DATA EXTRACT —
· · ·

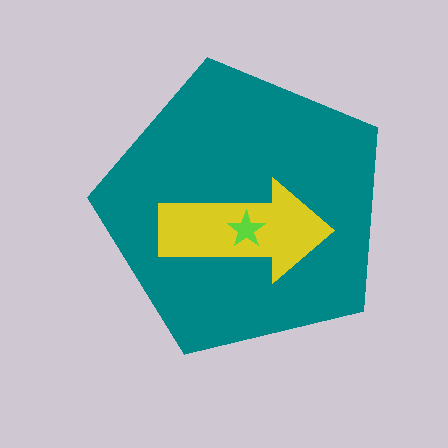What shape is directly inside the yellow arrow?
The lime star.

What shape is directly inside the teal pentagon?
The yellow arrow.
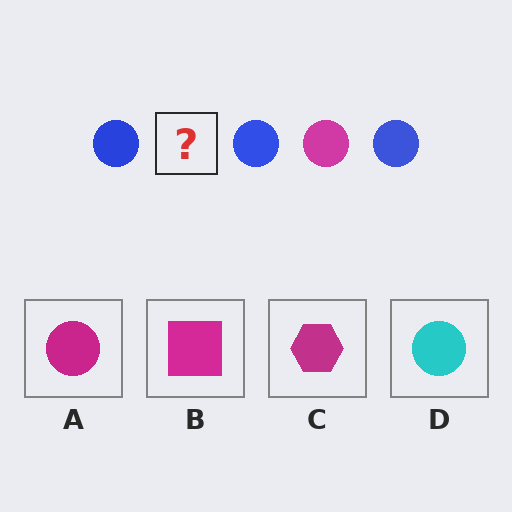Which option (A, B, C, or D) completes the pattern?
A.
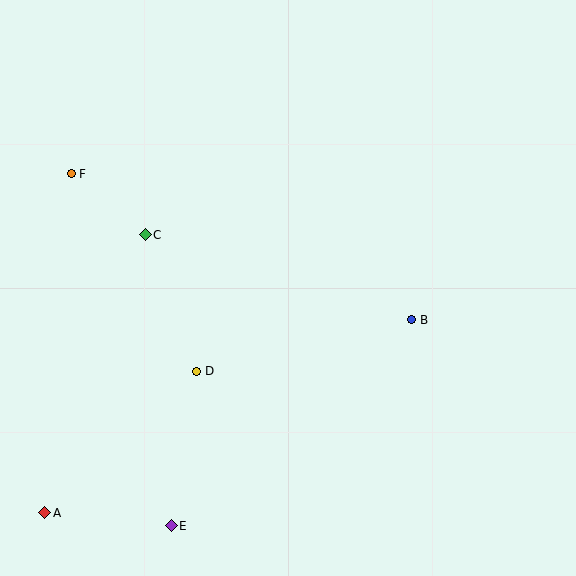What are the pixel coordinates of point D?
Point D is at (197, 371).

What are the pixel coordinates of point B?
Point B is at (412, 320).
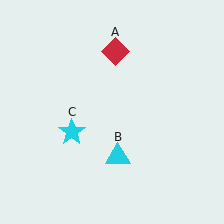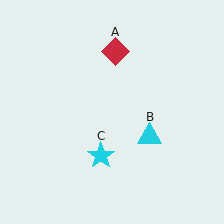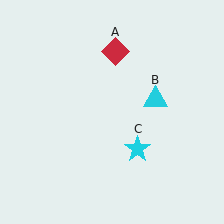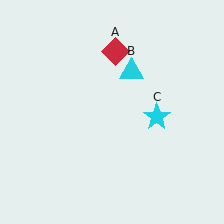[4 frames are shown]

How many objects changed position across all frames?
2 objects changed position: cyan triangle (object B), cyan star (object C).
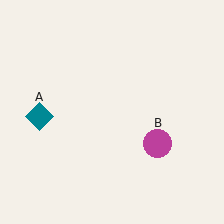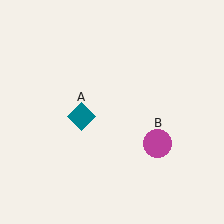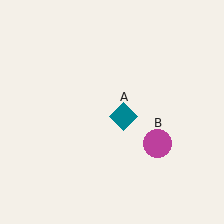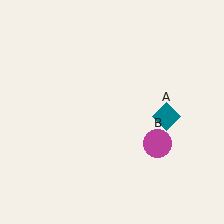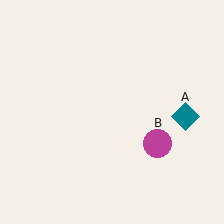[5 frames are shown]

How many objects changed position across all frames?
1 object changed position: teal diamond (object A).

· · ·

DIRECTIONS FOR THIS TASK — Extract, word for word, each line from the one that contains "[4 frames are shown]" through the final line of the data above. Leave the pictures out.

CORRECT OUTPUT —
[4 frames are shown]

How many objects changed position across all frames?
2 objects changed position: cyan triangle (object B), cyan star (object C).
[5 frames are shown]

How many objects changed position across all frames?
1 object changed position: teal diamond (object A).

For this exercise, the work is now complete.